Please retype the data in full and exactly; the pictures are not part of the copy.

**Exercise materials**
+++

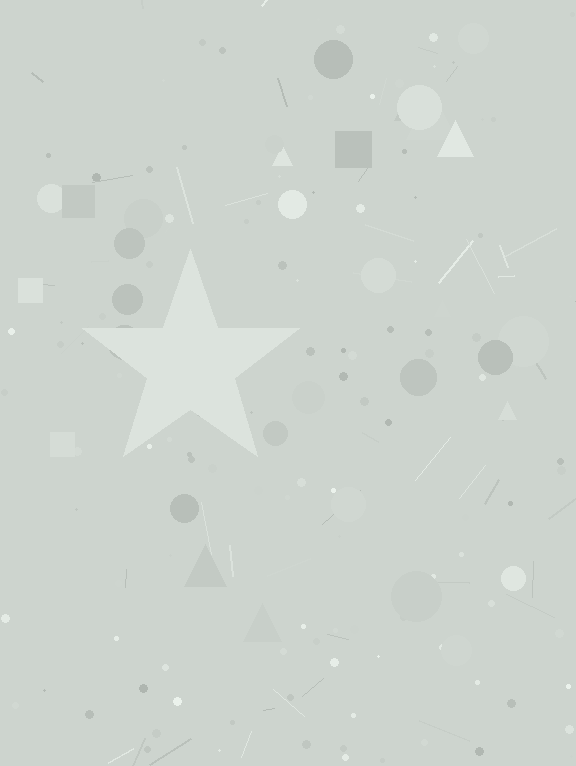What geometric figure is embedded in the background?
A star is embedded in the background.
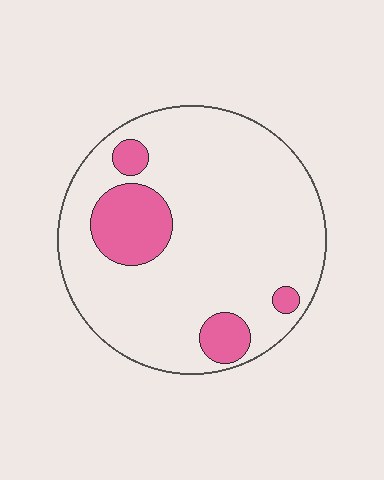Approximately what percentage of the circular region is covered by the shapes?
Approximately 15%.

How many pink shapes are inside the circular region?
4.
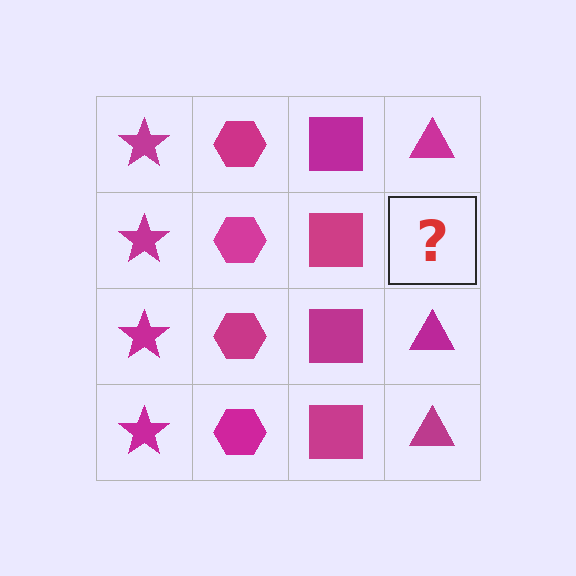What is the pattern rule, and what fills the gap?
The rule is that each column has a consistent shape. The gap should be filled with a magenta triangle.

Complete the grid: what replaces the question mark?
The question mark should be replaced with a magenta triangle.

+++

**The response**
What geometric figure is embedded in the background?
A star is embedded in the background.
Approximately what percentage of the circular region is covered by the shapes?
Approximately 15%.

How many pink shapes are inside the circular region?
4.
What is the pattern rule, and what fills the gap?
The rule is that each column has a consistent shape. The gap should be filled with a magenta triangle.

Complete the grid: what replaces the question mark?
The question mark should be replaced with a magenta triangle.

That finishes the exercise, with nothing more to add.